#### Records shown ####

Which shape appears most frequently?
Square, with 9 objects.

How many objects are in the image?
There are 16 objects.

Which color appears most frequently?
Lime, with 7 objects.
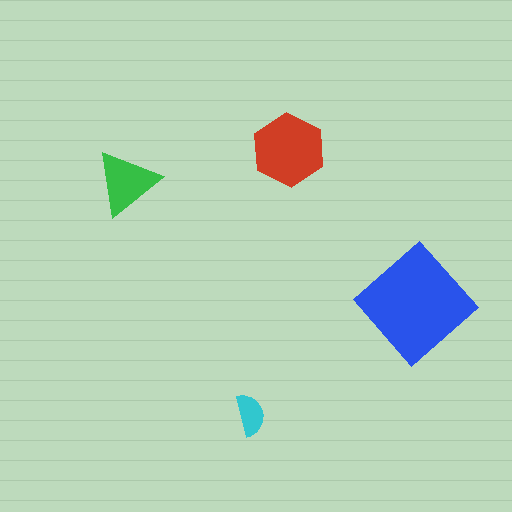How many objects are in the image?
There are 4 objects in the image.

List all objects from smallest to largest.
The cyan semicircle, the green triangle, the red hexagon, the blue diamond.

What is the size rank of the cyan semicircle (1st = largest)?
4th.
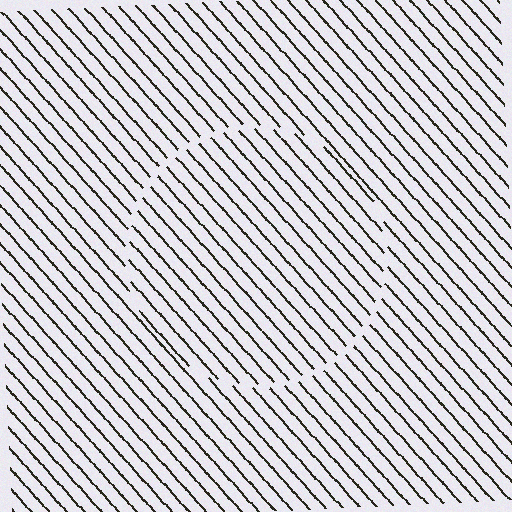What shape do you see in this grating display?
An illusory circle. The interior of the shape contains the same grating, shifted by half a period — the contour is defined by the phase discontinuity where line-ends from the inner and outer gratings abut.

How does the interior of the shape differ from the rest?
The interior of the shape contains the same grating, shifted by half a period — the contour is defined by the phase discontinuity where line-ends from the inner and outer gratings abut.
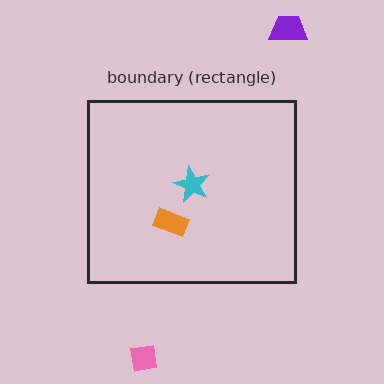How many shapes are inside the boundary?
2 inside, 2 outside.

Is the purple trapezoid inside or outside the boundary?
Outside.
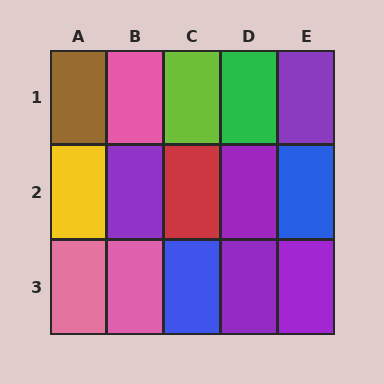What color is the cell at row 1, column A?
Brown.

####

* What this task involves
Restate the records above in full, word for word. Keep pictures out.

* Output
Which shape appears most frequently?
Square, with 9 objects.

How many objects are in the image?
There are 16 objects.

Which color appears most frequently?
Lime, with 7 objects.
How many objects are in the image?
There are 4 objects in the image.

List all objects from smallest to largest.
The cyan semicircle, the green triangle, the red hexagon, the blue diamond.

What is the size rank of the cyan semicircle (1st = largest)?
4th.
What shape do you see in this grating display?
An illusory circle. The interior of the shape contains the same grating, shifted by half a period — the contour is defined by the phase discontinuity where line-ends from the inner and outer gratings abut.

How does the interior of the shape differ from the rest?
The interior of the shape contains the same grating, shifted by half a period — the contour is defined by the phase discontinuity where line-ends from the inner and outer gratings abut.
How many shapes are inside the boundary?
2 inside, 2 outside.

Is the purple trapezoid inside or outside the boundary?
Outside.
What color is the cell at row 1, column A?
Brown.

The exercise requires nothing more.